> _Recorded information_:
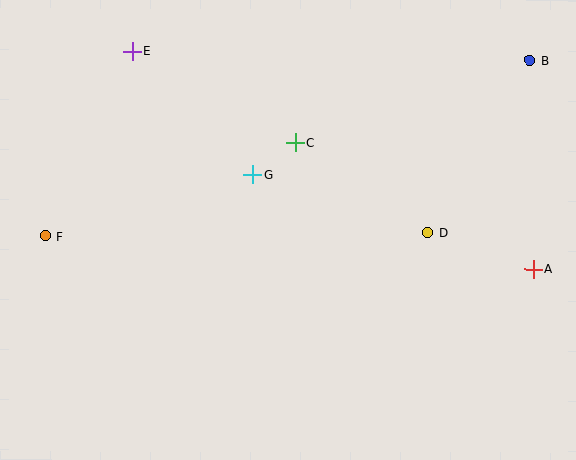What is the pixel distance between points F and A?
The distance between F and A is 489 pixels.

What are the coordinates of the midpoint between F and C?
The midpoint between F and C is at (170, 190).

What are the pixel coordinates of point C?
Point C is at (295, 143).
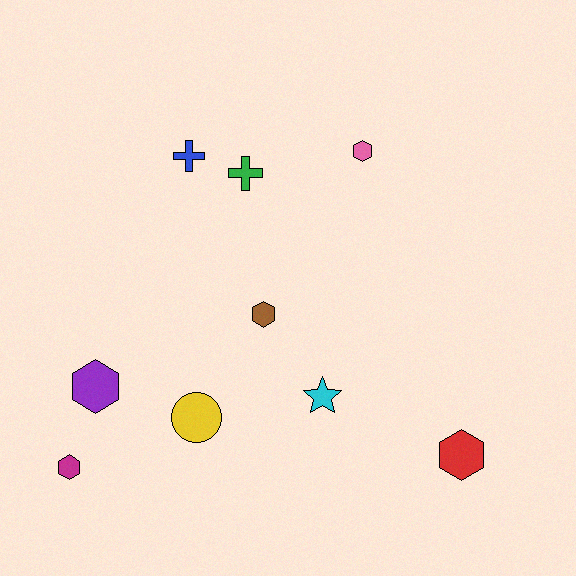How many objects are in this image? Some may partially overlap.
There are 9 objects.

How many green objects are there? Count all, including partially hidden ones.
There is 1 green object.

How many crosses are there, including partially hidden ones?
There are 2 crosses.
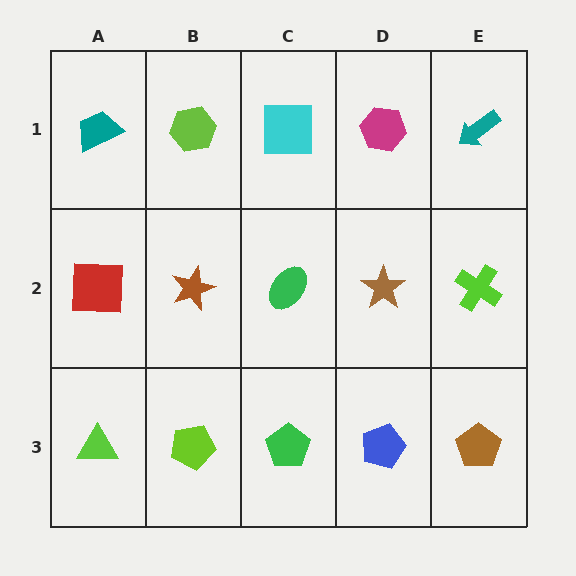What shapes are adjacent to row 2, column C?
A cyan square (row 1, column C), a green pentagon (row 3, column C), a brown star (row 2, column B), a brown star (row 2, column D).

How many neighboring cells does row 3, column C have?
3.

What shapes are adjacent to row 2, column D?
A magenta hexagon (row 1, column D), a blue pentagon (row 3, column D), a green ellipse (row 2, column C), a lime cross (row 2, column E).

> _What the task requires_: Please give the material above again in full, with no pictures in your version.

> _Expected answer_:
What is the pixel distance between points F and A?
The distance between F and A is 489 pixels.

What are the coordinates of the midpoint between F and C?
The midpoint between F and C is at (170, 190).

What are the pixel coordinates of point C?
Point C is at (295, 143).
How many objects are in this image? Some may partially overlap.
There are 9 objects.

How many green objects are there? Count all, including partially hidden ones.
There is 1 green object.

How many crosses are there, including partially hidden ones?
There are 2 crosses.
What shapes are adjacent to row 2, column C?
A cyan square (row 1, column C), a green pentagon (row 3, column C), a brown star (row 2, column B), a brown star (row 2, column D).

How many neighboring cells does row 3, column C have?
3.

What shapes are adjacent to row 2, column D?
A magenta hexagon (row 1, column D), a blue pentagon (row 3, column D), a green ellipse (row 2, column C), a lime cross (row 2, column E).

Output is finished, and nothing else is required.